Work to do> Please copy exactly the lines that begin with the one containing "Is the pink star below the pink square?" and end with the last line of the entries.

── Given entries ──

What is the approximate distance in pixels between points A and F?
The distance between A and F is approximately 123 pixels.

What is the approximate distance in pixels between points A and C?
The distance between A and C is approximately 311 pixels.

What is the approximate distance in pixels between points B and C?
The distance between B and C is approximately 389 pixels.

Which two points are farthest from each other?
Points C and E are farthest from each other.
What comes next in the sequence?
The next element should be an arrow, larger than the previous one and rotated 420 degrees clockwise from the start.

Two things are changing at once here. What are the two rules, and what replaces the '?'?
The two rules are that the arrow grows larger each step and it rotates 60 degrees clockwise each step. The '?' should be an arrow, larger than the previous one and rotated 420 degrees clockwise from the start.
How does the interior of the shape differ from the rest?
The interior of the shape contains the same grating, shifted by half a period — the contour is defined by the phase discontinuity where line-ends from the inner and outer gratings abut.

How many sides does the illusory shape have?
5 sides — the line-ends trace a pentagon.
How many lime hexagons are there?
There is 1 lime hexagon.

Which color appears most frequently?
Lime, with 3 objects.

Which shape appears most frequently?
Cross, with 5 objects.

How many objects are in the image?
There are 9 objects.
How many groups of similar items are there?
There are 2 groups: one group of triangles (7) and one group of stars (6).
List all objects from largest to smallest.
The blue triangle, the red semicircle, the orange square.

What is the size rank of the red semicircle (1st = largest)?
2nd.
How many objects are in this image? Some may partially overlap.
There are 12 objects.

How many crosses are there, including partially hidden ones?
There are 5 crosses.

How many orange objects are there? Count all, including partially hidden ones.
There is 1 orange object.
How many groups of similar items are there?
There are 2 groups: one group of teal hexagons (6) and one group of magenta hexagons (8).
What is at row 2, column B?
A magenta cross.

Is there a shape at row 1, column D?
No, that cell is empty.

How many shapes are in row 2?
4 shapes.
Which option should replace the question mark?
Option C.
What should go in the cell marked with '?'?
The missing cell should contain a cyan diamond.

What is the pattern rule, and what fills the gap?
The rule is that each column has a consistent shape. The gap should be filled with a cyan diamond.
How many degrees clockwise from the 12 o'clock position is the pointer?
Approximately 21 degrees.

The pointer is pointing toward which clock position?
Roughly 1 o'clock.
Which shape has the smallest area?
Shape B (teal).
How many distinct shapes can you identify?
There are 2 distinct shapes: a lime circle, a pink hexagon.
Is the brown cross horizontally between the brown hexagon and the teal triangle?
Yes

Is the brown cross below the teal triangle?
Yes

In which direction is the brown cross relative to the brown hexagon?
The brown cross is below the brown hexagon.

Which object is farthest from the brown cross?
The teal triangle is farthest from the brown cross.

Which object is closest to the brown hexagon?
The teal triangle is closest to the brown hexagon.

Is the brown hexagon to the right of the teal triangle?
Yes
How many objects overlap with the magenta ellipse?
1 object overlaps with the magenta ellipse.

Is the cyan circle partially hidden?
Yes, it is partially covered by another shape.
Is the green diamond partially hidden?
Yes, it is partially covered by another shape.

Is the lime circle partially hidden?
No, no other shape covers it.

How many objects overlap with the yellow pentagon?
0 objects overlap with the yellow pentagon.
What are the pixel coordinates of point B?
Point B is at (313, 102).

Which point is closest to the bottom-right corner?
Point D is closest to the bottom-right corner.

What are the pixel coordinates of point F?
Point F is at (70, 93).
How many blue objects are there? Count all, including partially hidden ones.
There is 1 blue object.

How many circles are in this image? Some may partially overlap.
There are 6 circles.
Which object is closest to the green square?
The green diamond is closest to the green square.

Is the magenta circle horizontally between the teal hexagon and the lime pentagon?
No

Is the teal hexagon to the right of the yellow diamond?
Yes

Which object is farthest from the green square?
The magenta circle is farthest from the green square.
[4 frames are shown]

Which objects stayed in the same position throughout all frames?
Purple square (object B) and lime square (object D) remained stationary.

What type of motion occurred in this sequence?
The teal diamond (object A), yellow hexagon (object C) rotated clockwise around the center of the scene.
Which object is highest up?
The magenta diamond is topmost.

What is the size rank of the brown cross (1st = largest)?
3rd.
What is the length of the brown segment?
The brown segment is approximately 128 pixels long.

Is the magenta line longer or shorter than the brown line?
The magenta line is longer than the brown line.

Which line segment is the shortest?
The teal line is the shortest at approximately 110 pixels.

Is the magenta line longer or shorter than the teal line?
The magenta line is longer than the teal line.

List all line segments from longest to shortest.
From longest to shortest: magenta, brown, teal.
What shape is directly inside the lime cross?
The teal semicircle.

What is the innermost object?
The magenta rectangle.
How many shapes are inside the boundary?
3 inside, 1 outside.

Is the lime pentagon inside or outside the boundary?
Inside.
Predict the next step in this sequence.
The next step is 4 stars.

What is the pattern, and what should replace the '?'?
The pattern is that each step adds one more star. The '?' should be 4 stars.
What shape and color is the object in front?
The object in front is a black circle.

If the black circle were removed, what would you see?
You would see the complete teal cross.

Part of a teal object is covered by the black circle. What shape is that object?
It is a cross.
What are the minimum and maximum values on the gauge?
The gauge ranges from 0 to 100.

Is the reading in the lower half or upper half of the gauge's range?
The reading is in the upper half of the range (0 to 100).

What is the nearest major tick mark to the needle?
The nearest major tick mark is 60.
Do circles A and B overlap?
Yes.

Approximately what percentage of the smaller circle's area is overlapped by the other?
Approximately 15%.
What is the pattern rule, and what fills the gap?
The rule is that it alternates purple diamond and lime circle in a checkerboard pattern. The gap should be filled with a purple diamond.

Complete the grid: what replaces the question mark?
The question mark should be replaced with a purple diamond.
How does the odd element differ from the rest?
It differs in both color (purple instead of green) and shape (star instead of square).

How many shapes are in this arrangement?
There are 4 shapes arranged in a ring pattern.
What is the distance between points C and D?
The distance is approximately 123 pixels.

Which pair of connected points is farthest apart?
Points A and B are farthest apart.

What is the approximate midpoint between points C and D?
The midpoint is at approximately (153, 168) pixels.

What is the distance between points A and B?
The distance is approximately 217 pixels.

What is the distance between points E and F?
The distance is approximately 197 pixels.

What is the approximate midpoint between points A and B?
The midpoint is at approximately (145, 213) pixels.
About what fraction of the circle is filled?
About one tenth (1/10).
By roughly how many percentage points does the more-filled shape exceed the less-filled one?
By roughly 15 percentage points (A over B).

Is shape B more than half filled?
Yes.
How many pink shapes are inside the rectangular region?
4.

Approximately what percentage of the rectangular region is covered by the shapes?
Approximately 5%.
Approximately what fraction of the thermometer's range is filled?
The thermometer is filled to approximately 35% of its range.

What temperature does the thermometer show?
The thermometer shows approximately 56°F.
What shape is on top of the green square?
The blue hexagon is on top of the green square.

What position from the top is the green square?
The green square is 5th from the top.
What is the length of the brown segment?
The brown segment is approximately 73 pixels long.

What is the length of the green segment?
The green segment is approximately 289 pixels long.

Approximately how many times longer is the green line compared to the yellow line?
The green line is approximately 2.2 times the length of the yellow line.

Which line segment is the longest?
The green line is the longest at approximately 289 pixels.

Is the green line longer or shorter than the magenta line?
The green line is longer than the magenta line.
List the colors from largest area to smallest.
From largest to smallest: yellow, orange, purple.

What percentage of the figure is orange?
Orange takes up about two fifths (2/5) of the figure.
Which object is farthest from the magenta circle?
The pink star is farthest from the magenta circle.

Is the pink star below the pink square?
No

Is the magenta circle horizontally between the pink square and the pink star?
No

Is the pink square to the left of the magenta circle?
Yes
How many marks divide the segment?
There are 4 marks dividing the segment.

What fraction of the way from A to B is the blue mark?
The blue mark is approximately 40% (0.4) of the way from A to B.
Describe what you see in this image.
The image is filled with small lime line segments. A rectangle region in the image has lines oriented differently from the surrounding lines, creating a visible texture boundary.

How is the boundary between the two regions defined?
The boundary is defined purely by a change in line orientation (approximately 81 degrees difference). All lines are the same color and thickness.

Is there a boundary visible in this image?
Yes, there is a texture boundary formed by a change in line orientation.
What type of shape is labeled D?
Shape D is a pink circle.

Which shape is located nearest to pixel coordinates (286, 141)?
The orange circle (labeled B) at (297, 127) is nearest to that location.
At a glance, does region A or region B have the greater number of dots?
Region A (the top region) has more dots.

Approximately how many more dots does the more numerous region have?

───

Solution for this task>
Is the pink star below the pink square?
No

Is the magenta circle horizontally between the pink square and the pink star?
No

Is the pink square to the left of the magenta circle?
Yes
How many marks divide the segment?
There are 4 marks dividing the segment.

What fraction of the way from A to B is the blue mark?
The blue mark is approximately 40% (0.4) of the way from A to B.
Describe what you see in this image.
The image is filled with small lime line segments. A rectangle region in the image has lines oriented differently from the surrounding lines, creating a visible texture boundary.

How is the boundary between the two regions defined?
The boundary is defined purely by a change in line orientation (approximately 81 degrees difference). All lines are the same color and thickness.

Is there a boundary visible in this image?
Yes, there is a texture boundary formed by a change in line orientation.
What type of shape is labeled D?
Shape D is a pink circle.

Which shape is located nearest to pixel coordinates (286, 141)?
The orange circle (labeled B) at (297, 127) is nearest to that location.
At a glance, does region A or region B have the greater number of dots?
Region A (the top region) has more dots.

Approximately how many more dots does the more numerous region have?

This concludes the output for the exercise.